- What is needed: Output the lines exactly, from the one where "[5 frames are shown]" appears through the one where "How many brown" appears. Images are left out.

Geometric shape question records
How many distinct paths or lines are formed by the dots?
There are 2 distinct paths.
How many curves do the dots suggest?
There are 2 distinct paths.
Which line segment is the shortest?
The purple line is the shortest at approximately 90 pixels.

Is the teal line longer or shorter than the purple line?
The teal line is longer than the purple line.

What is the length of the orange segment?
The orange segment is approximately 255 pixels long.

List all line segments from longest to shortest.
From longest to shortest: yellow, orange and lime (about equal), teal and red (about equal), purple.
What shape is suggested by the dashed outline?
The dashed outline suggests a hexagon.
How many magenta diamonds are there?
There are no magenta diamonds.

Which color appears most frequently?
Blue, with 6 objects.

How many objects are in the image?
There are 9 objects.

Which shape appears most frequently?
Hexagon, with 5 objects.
* * *
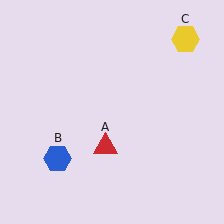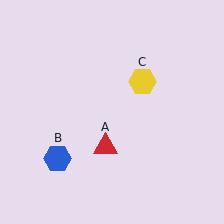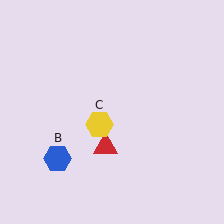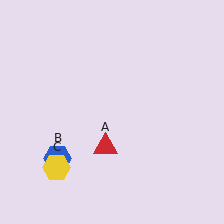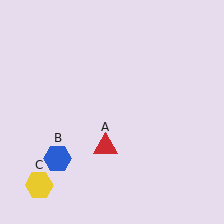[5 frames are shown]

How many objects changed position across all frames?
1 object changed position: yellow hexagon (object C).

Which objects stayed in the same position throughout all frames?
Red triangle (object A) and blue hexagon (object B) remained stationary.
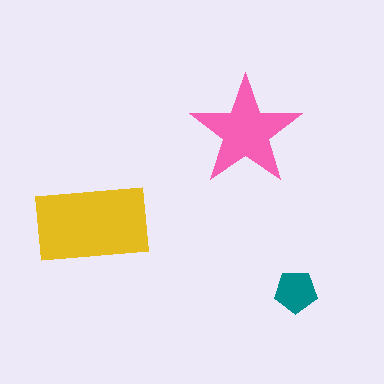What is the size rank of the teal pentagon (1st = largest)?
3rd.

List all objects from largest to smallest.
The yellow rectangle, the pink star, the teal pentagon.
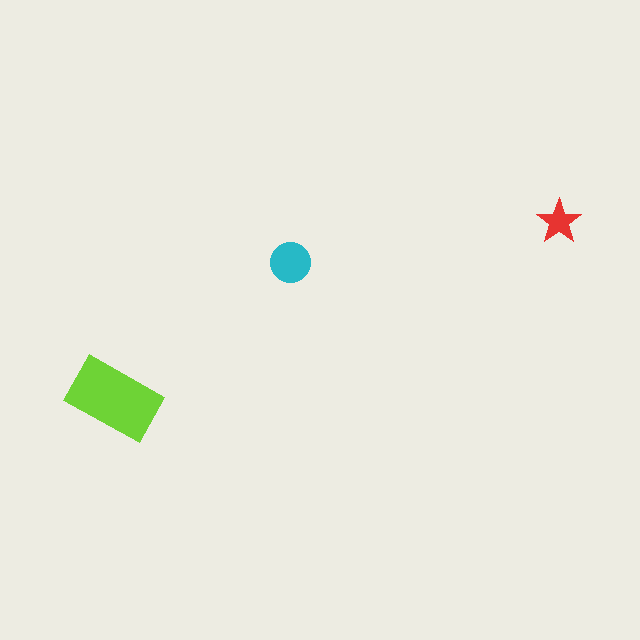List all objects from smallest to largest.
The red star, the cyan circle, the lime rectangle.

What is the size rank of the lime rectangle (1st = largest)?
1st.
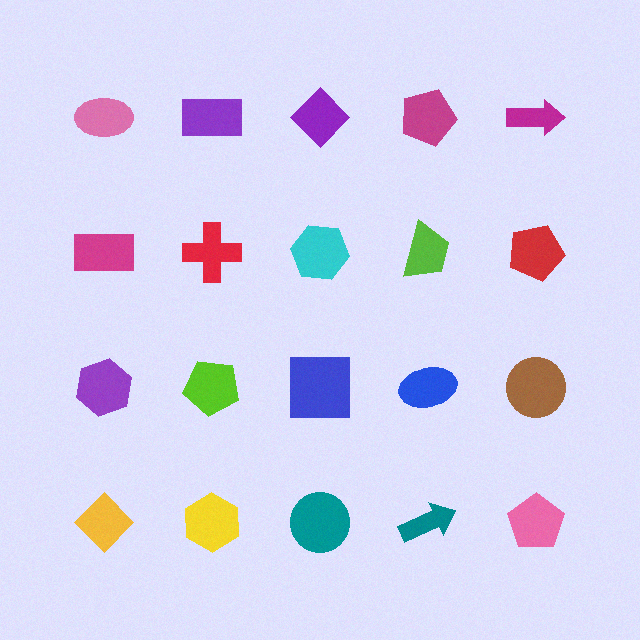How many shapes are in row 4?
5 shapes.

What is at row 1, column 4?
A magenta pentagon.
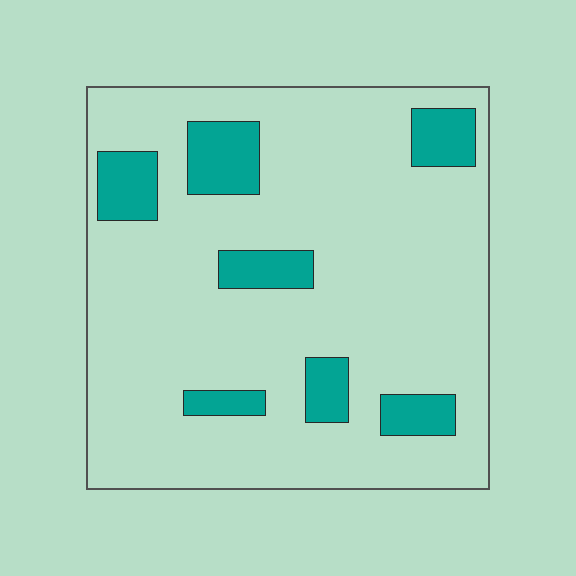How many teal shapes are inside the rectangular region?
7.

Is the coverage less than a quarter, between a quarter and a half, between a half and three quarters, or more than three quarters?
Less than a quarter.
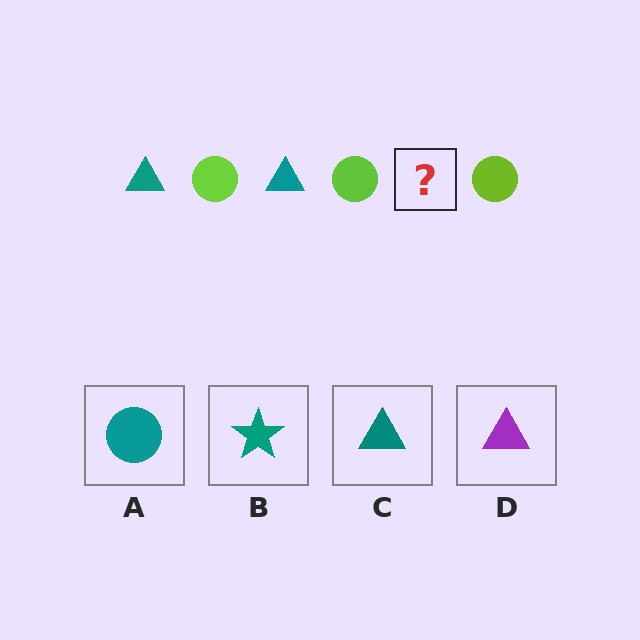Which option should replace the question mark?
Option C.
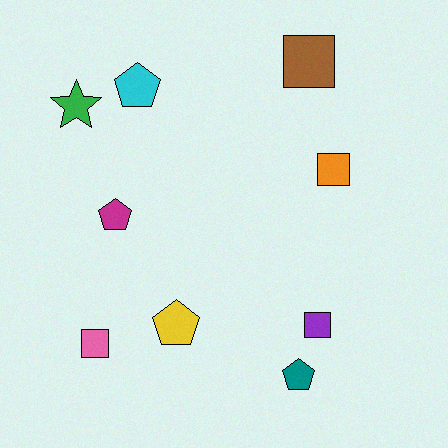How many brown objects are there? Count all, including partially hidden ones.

- Correct response:
[5 frames are shown]

How many objects changed position across all frames?
1 object changed position: yellow hexagon (object C).

Which objects stayed in the same position throughout all frames?
Red triangle (object A) and blue hexagon (object B) remained stationary.
What is the size rank of the teal pentagon (1st = largest)?
3rd.

List all objects from largest to smallest.
The yellow rectangle, the pink star, the teal pentagon.
List all objects from smallest to largest.
The red star, the cyan circle, the lime rectangle.

What is the size rank of the lime rectangle (1st = largest)?
1st.
How many shapes are in row 4?
5 shapes.

What is at row 1, column 4?
A magenta pentagon.
How many teal shapes are inside the rectangular region?
7.

Is the coverage less than a quarter, between a quarter and a half, between a half and three quarters, or more than three quarters?
Less than a quarter.
Which option should replace the question mark?
Option C.
How many brown objects are there? Count all, including partially hidden ones.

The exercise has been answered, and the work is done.